Given request: Reproduce the whole listing, character for character.

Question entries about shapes
|---|

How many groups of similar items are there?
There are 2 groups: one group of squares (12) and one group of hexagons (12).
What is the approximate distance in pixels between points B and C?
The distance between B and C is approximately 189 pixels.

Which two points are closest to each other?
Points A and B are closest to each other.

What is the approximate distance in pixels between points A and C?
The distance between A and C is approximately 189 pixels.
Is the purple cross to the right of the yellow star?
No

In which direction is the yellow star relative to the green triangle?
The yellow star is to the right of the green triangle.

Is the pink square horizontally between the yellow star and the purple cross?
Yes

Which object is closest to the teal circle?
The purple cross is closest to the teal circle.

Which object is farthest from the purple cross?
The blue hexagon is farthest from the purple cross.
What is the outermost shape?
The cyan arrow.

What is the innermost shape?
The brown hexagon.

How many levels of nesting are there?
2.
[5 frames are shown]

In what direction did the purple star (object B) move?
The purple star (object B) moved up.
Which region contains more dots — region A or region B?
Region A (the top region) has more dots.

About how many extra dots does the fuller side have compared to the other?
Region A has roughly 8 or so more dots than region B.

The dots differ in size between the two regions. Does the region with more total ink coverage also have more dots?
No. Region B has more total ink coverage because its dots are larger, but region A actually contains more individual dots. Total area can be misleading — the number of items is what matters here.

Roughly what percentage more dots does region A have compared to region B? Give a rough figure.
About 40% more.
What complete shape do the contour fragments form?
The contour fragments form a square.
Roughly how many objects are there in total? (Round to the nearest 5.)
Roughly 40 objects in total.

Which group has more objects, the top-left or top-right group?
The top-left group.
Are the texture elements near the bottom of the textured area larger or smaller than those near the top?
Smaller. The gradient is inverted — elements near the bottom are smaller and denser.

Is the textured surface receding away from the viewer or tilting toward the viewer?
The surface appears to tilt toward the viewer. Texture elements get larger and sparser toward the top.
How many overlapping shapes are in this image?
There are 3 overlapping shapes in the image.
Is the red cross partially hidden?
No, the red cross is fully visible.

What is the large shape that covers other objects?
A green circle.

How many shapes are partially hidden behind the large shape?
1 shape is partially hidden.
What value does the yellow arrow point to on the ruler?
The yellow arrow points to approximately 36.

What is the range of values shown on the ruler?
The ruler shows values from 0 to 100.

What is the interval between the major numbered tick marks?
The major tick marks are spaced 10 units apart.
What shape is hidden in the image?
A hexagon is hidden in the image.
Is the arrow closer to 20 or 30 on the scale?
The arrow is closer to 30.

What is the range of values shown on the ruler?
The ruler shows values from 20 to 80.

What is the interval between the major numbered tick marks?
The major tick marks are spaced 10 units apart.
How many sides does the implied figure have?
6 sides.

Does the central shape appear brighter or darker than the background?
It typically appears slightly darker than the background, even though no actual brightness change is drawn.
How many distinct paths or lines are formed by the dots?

|---|

Problem solution:
How many groups of similar items are there?
There are 2 groups: one group of squares (12) and one group of hexagons (12).
What is the approximate distance in pixels between points B and C?
The distance between B and C is approximately 189 pixels.

Which two points are closest to each other?
Points A and B are closest to each other.

What is the approximate distance in pixels between points A and C?
The distance between A and C is approximately 189 pixels.
Is the purple cross to the right of the yellow star?
No

In which direction is the yellow star relative to the green triangle?
The yellow star is to the right of the green triangle.

Is the pink square horizontally between the yellow star and the purple cross?
Yes

Which object is closest to the teal circle?
The purple cross is closest to the teal circle.

Which object is farthest from the purple cross?
The blue hexagon is farthest from the purple cross.
What is the outermost shape?
The cyan arrow.

What is the innermost shape?
The brown hexagon.

How many levels of nesting are there?
2.
[5 frames are shown]

In what direction did the purple star (object B) move?
The purple star (object B) moved up.
Which region contains more dots — region A or region B?
Region A (the top region) has more dots.

About how many extra dots does the fuller side have compared to the other?
Region A has roughly 8 or so more dots than region B.

The dots differ in size between the two regions. Does the region with more total ink coverage also have more dots?
No. Region B has more total ink coverage because its dots are larger, but region A actually contains more individual dots. Total area can be misleading — the number of items is what matters here.

Roughly what percentage more dots does region A have compared to region B? Give a rough figure.
About 40% more.
What complete shape do the contour fragments form?
The contour fragments form a square.
Roughly how many objects are there in total? (Round to the nearest 5.)
Roughly 40 objects in total.

Which group has more objects, the top-left or top-right group?
The top-left group.
Are the texture elements near the bottom of the textured area larger or smaller than those near the top?
Smaller. The gradient is inverted — elements near the bottom are smaller and denser.

Is the textured surface receding away from the viewer or tilting toward the viewer?
The surface appears to tilt toward the viewer. Texture elements get larger and sparser toward the top.
How many overlapping shapes are in this image?
There are 3 overlapping shapes in the image.
Is the red cross partially hidden?
No, the red cross is fully visible.

What is the large shape that covers other objects?
A green circle.

How many shapes are partially hidden behind the large shape?
1 shape is partially hidden.
What value does the yellow arrow point to on the ruler?
The yellow arrow points to approximately 36.

What is the range of values shown on the ruler?
The ruler shows values from 0 to 100.

What is the interval between the major numbered tick marks?
The major tick marks are spaced 10 units apart.
What shape is hidden in the image?
A hexagon is hidden in the image.
Is the arrow closer to 20 or 30 on the scale?
The arrow is closer to 30.

What is the range of values shown on the ruler?
The ruler shows values from 20 to 80.

What is the interval between the major numbered tick marks?
The major tick marks are spaced 10 units apart.
How many sides does the implied figure have?
6 sides.

Does the central shape appear brighter or darker than the background?
It typically appears slightly darker than the background, even though no actual brightness change is drawn.
How many distinct paths or lines are formed by the dots?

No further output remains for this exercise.